| EXERCISE TASK |
Transcribe all the records exactly and omit any images they hold.

| RECORDS SUPPLIED |

§

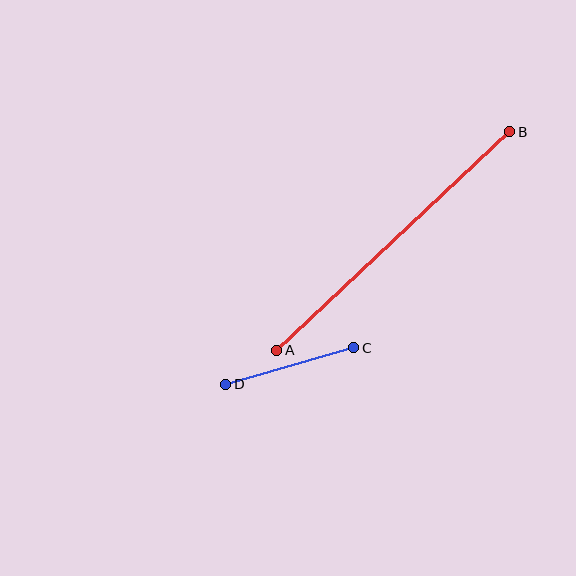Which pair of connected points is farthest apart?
Points A and B are farthest apart.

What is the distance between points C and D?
The distance is approximately 133 pixels.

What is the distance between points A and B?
The distance is approximately 319 pixels.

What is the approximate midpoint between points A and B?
The midpoint is at approximately (393, 241) pixels.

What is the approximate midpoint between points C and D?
The midpoint is at approximately (290, 366) pixels.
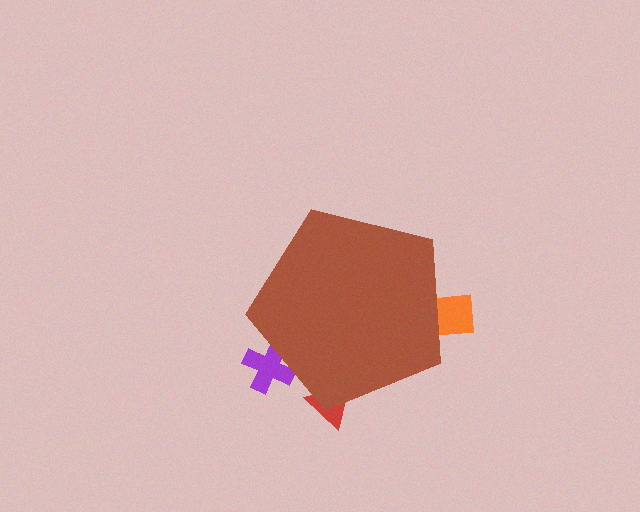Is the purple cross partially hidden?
Yes, the purple cross is partially hidden behind the brown pentagon.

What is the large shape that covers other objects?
A brown pentagon.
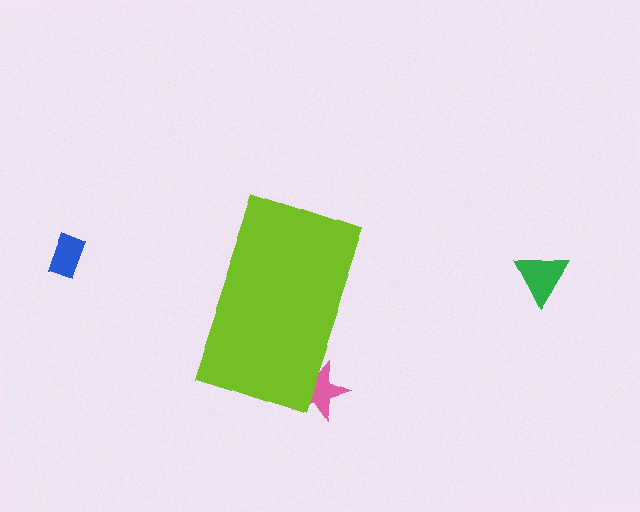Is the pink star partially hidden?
Yes, the pink star is partially hidden behind the lime rectangle.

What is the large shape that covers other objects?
A lime rectangle.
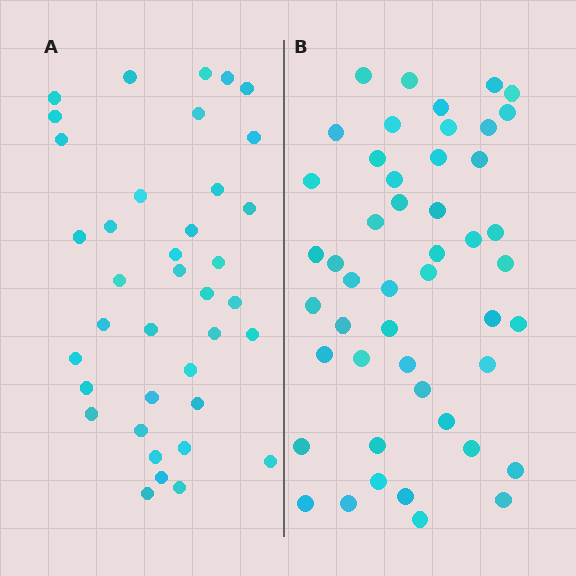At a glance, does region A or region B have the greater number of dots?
Region B (the right region) has more dots.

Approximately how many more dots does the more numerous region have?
Region B has roughly 10 or so more dots than region A.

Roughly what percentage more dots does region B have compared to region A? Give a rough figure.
About 25% more.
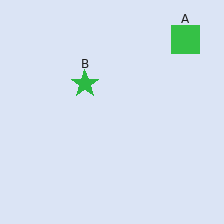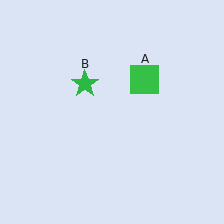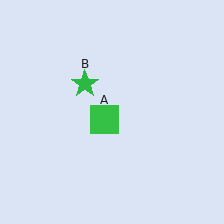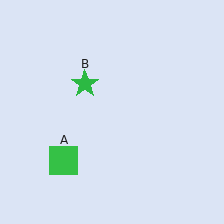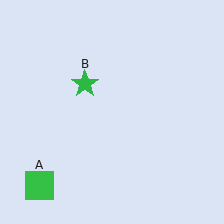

§

| SOLUTION BELOW |
Which pair of connected points is farthest apart?
Points A and B are farthest apart.

What is the distance between points C and D?
The distance is approximately 133 pixels.

What is the distance between points A and B?
The distance is approximately 319 pixels.

What is the approximate midpoint between points A and B?
The midpoint is at approximately (393, 241) pixels.

What is the approximate midpoint between points C and D?
The midpoint is at approximately (290, 366) pixels.
Is the purple cross partially hidden?
Yes, the purple cross is partially hidden behind the brown pentagon.

What is the large shape that covers other objects?
A brown pentagon.
Is the pink star partially hidden?
Yes, the pink star is partially hidden behind the lime rectangle.

What is the large shape that covers other objects?
A lime rectangle.
At a glance, does region A or region B have the greater number of dots?
Region B (the right region) has more dots.

Approximately how many more dots does the more numerous region have?
Region B has roughly 10 or so more dots than region A.

Roughly what percentage more dots does region B have compared to region A? Give a rough figure.
About 25% more.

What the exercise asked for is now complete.